start
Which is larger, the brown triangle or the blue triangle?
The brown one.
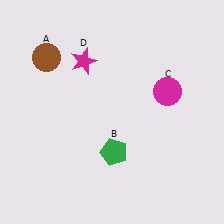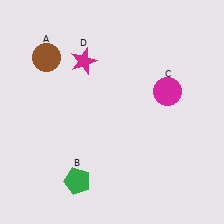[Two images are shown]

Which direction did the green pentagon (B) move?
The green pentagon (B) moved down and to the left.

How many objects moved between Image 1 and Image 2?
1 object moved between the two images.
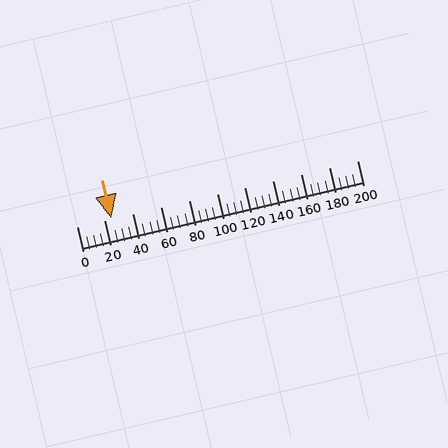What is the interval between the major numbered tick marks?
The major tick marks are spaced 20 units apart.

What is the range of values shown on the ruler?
end
start
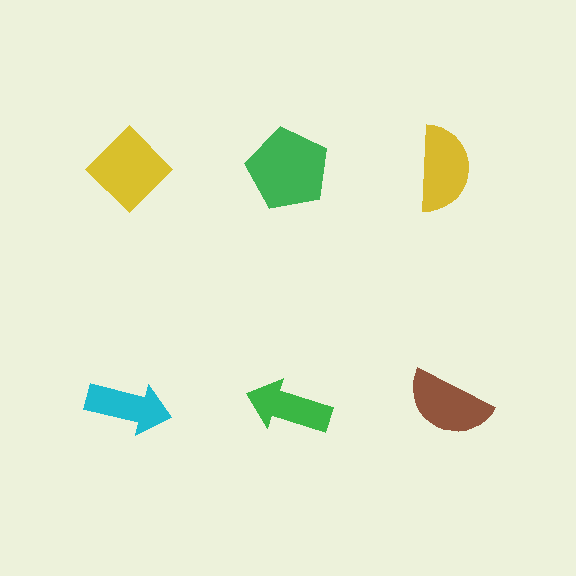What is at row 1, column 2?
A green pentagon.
end
*REQUIREMENTS*. Your task is to transcribe exactly the lines starting at the line that contains "Which is larger, the" and ending at the line that contains "What is the range", both included. Leave out the pictures.

*EXPECTED ANSWER*.
Which is larger, the brown triangle or the blue triangle?
The brown one.
[Two images are shown]

Which direction did the green pentagon (B) move?
The green pentagon (B) moved down and to the left.

How many objects moved between Image 1 and Image 2?
1 object moved between the two images.
What is the interval between the major numbered tick marks?
The major tick marks are spaced 20 units apart.

What is the range of values shown on the ruler?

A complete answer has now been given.